- Required action:
Where the line containing "What shapes are adjacent to row 1, column A?" appears in the entries below, begin there and output every line through the last, exactly, minus the pictures.
BEGIN
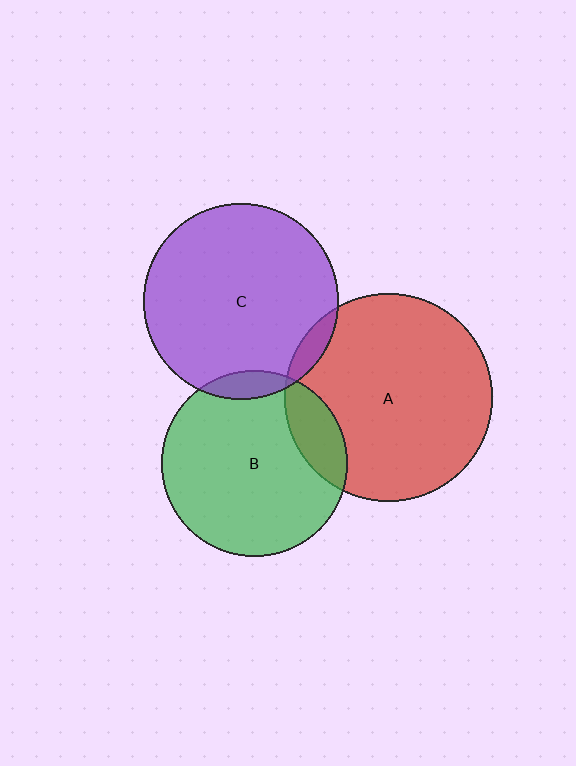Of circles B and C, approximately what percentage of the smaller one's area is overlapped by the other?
Approximately 5%.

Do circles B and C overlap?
Yes.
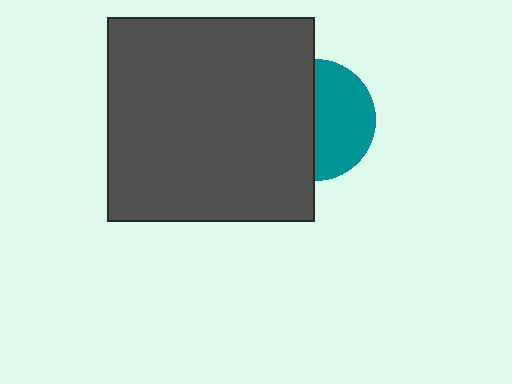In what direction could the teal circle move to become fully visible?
The teal circle could move right. That would shift it out from behind the dark gray rectangle entirely.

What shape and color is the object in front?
The object in front is a dark gray rectangle.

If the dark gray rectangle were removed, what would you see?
You would see the complete teal circle.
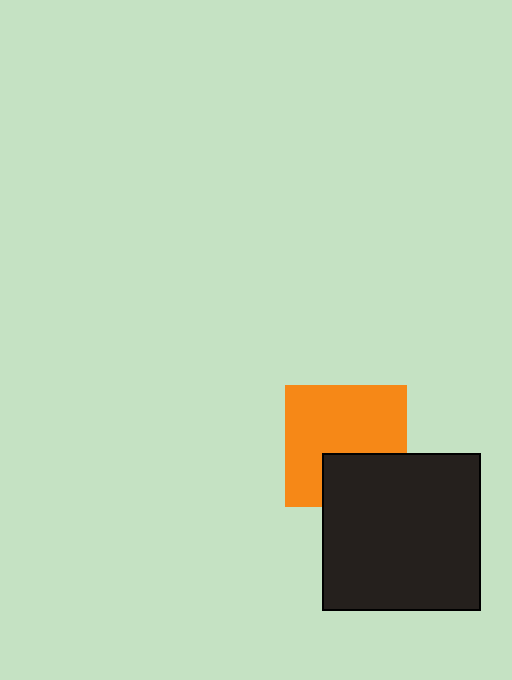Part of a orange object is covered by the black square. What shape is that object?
It is a square.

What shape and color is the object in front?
The object in front is a black square.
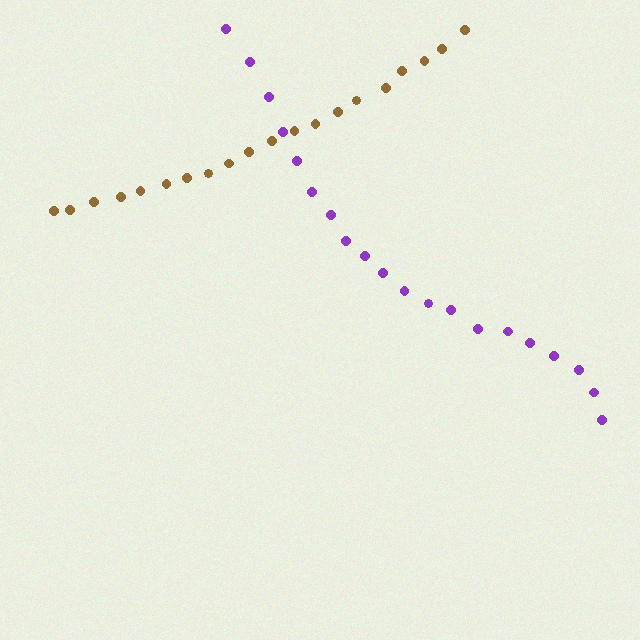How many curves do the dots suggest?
There are 2 distinct paths.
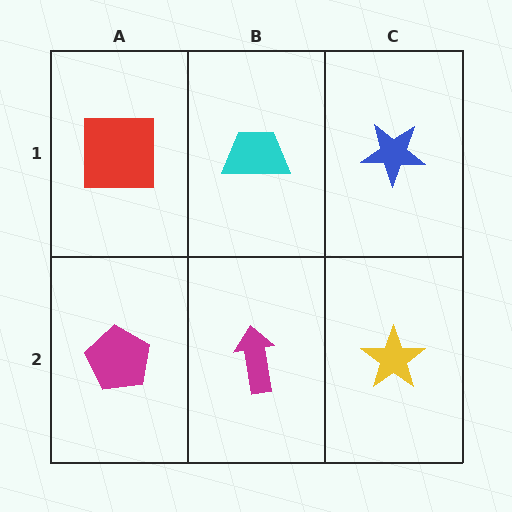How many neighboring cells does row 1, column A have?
2.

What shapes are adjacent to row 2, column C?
A blue star (row 1, column C), a magenta arrow (row 2, column B).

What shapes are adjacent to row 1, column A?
A magenta pentagon (row 2, column A), a cyan trapezoid (row 1, column B).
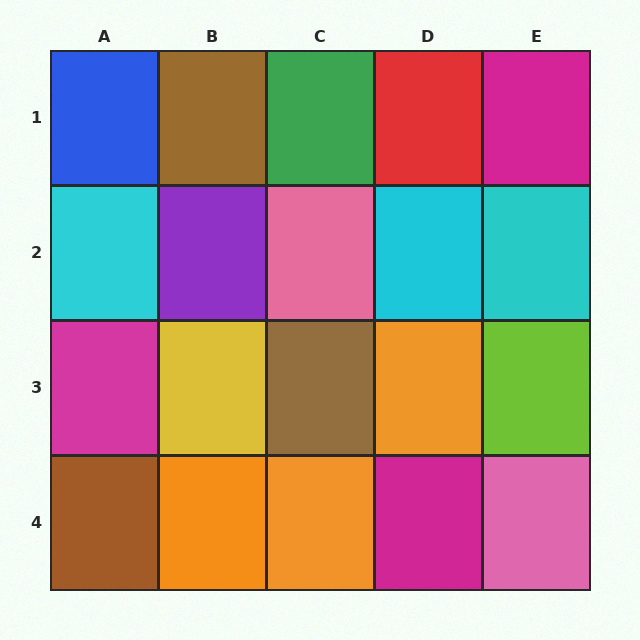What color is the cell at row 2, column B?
END
- Solution:
What shapes are adjacent to row 1, column A?
A magenta pentagon (row 2, column A), a cyan trapezoid (row 1, column B).
What color is the cell at row 2, column B?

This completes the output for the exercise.